DIRECTIONS FOR THIS TASK: Please repeat, exactly and with nothing added, the lines running from the line that contains "Is the lime" to the line that contains "Of circles B", both lines included.

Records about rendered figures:
━━━

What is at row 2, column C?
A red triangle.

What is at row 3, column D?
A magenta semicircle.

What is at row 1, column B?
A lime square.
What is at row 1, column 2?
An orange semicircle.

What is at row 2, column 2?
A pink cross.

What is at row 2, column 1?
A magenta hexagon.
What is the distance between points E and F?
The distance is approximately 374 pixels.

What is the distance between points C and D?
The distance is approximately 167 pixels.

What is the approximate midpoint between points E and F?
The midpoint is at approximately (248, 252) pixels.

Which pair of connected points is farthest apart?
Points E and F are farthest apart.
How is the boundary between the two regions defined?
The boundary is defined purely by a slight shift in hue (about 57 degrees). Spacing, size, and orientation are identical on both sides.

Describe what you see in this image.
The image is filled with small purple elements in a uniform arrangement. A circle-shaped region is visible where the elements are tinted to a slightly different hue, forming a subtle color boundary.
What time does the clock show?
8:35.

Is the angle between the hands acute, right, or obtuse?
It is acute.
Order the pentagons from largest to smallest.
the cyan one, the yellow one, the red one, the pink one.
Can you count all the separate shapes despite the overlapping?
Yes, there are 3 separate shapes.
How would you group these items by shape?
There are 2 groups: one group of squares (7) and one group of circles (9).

━━━

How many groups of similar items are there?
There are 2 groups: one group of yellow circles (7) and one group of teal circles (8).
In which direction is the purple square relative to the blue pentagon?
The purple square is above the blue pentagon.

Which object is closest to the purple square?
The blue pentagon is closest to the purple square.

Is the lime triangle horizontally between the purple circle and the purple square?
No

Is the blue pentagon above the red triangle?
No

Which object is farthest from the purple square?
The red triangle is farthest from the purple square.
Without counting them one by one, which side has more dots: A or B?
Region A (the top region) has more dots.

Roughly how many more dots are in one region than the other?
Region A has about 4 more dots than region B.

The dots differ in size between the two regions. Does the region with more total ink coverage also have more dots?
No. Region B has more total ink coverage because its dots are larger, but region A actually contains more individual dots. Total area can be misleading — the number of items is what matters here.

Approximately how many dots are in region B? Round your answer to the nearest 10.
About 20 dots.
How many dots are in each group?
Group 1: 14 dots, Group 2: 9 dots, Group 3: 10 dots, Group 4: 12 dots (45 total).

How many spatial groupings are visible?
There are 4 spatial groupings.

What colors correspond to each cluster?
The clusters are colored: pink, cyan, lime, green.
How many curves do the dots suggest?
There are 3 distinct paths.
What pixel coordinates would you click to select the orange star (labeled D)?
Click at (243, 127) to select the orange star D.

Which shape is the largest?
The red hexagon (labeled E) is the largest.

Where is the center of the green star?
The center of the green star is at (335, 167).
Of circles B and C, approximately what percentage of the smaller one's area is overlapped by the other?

━━━

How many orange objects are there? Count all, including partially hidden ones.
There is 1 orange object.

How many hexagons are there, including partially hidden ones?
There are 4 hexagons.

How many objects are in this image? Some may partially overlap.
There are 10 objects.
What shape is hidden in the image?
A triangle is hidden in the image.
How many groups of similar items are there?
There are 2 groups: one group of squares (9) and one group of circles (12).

━━━

WRITTEN RESPONSE:
Is the lime triangle horizontally between the purple circle and the purple square?
No

Is the blue pentagon above the red triangle?
No

Which object is farthest from the purple square?
The red triangle is farthest from the purple square.
Without counting them one by one, which side has more dots: A or B?
Region A (the top region) has more dots.

Roughly how many more dots are in one region than the other?
Region A has about 4 more dots than region B.

The dots differ in size between the two regions. Does the region with more total ink coverage also have more dots?
No. Region B has more total ink coverage because its dots are larger, but region A actually contains more individual dots. Total area can be misleading — the number of items is what matters here.

Approximately how many dots are in region B? Round your answer to the nearest 10.
About 20 dots.
How many dots are in each group?
Group 1: 14 dots, Group 2: 9 dots, Group 3: 10 dots, Group 4: 12 dots (45 total).

How many spatial groupings are visible?
There are 4 spatial groupings.

What colors correspond to each cluster?
The clusters are colored: pink, cyan, lime, green.
How many curves do the dots suggest?
There are 3 distinct paths.
What pixel coordinates would you click to select the orange star (labeled D)?
Click at (243, 127) to select the orange star D.

Which shape is the largest?
The red hexagon (labeled E) is the largest.

Where is the center of the green star?
The center of the green star is at (335, 167).
Of circles B and C, approximately what percentage of the smaller one's area is overlapped by the other?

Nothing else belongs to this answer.